**PROVIDED DATA:**
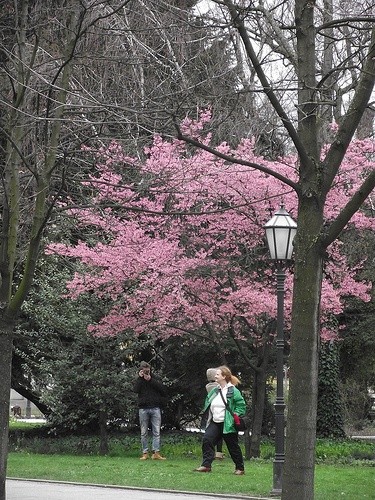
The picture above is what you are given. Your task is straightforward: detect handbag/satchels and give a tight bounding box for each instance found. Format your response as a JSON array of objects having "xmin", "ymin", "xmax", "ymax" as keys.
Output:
[{"xmin": 234, "ymin": 414, "xmax": 247, "ymax": 431}]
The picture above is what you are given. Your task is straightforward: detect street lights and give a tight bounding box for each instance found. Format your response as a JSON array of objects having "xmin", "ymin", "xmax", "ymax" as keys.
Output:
[{"xmin": 263, "ymin": 200, "xmax": 297, "ymax": 497}]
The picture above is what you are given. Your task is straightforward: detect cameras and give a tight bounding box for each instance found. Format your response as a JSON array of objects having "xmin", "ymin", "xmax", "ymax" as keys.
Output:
[{"xmin": 143, "ymin": 369, "xmax": 150, "ymax": 375}]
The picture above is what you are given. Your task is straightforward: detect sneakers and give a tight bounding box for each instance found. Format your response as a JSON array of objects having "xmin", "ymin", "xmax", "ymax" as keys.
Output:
[
  {"xmin": 140, "ymin": 453, "xmax": 149, "ymax": 460},
  {"xmin": 152, "ymin": 451, "xmax": 166, "ymax": 460}
]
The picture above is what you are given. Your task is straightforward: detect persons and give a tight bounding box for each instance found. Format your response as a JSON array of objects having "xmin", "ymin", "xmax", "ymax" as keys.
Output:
[
  {"xmin": 195, "ymin": 365, "xmax": 247, "ymax": 475},
  {"xmin": 133, "ymin": 362, "xmax": 167, "ymax": 460}
]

**STATED GOAL:** Copy out all of the items above word for word, leaving out the picture.

**SOLUTION TO THE PROBLEM:**
The picture above is what you are given. Your task is straightforward: detect handbag/satchels and give a tight bounding box for each instance found. Format your response as a JSON array of objects having "xmin", "ymin", "xmax", "ymax" as keys.
Output:
[{"xmin": 234, "ymin": 414, "xmax": 247, "ymax": 431}]
The picture above is what you are given. Your task is straightforward: detect street lights and give a tight bounding box for each instance found. Format your response as a JSON array of objects having "xmin", "ymin", "xmax", "ymax" as keys.
Output:
[{"xmin": 263, "ymin": 200, "xmax": 297, "ymax": 497}]
The picture above is what you are given. Your task is straightforward: detect cameras and give a tight bounding box for each instance found. Format your response as a JSON array of objects having "xmin", "ymin", "xmax", "ymax" as keys.
Output:
[{"xmin": 143, "ymin": 369, "xmax": 150, "ymax": 375}]
The picture above is what you are given. Your task is straightforward: detect sneakers and give a tight bounding box for each instance found. Format your response as a JSON array of objects having "xmin", "ymin", "xmax", "ymax" as keys.
Output:
[
  {"xmin": 140, "ymin": 453, "xmax": 149, "ymax": 460},
  {"xmin": 152, "ymin": 451, "xmax": 166, "ymax": 460}
]
The picture above is what you are given. Your task is straightforward: detect persons and give a tight bounding box for each instance found. Format your response as a JSON array of objects having "xmin", "ymin", "xmax", "ymax" as keys.
Output:
[
  {"xmin": 195, "ymin": 365, "xmax": 247, "ymax": 475},
  {"xmin": 133, "ymin": 362, "xmax": 167, "ymax": 460}
]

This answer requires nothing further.